* What to do: Copy out the data exactly, leaving the pictures behind.

(Entries about simple shapes)
- - - -

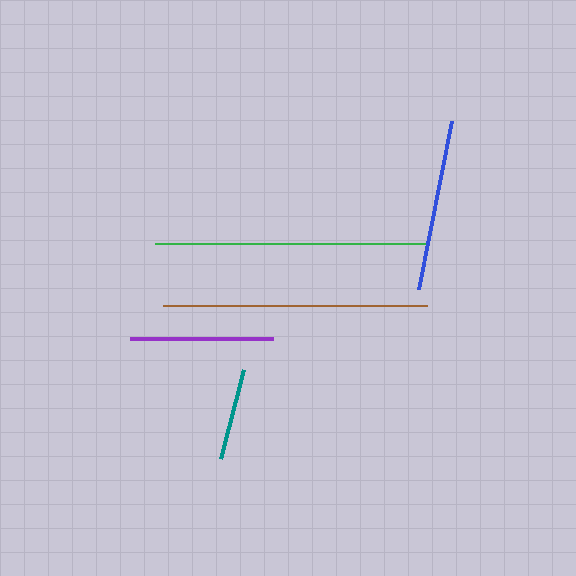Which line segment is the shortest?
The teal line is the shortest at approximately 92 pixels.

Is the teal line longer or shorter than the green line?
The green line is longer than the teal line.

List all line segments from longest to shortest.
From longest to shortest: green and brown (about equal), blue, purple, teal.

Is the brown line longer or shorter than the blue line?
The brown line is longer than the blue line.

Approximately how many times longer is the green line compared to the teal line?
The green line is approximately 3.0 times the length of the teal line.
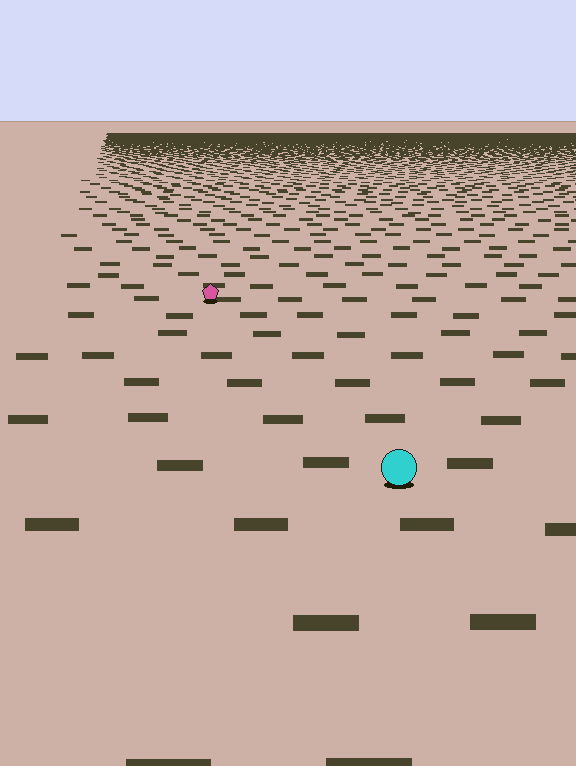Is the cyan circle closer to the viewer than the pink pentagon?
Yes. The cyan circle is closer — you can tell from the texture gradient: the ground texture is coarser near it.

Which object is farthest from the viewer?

- - - -

* Response to this task:
Which line segment is the shortest?
The teal line is the shortest at approximately 92 pixels.

Is the teal line longer or shorter than the green line?
The green line is longer than the teal line.

List all line segments from longest to shortest.
From longest to shortest: green and brown (about equal), blue, purple, teal.

Is the brown line longer or shorter than the blue line?
The brown line is longer than the blue line.

Approximately how many times longer is the green line compared to the teal line?
The green line is approximately 3.0 times the length of the teal line.
Is the cyan circle closer to the viewer than the pink pentagon?
Yes. The cyan circle is closer — you can tell from the texture gradient: the ground texture is coarser near it.

Which object is farthest from the viewer?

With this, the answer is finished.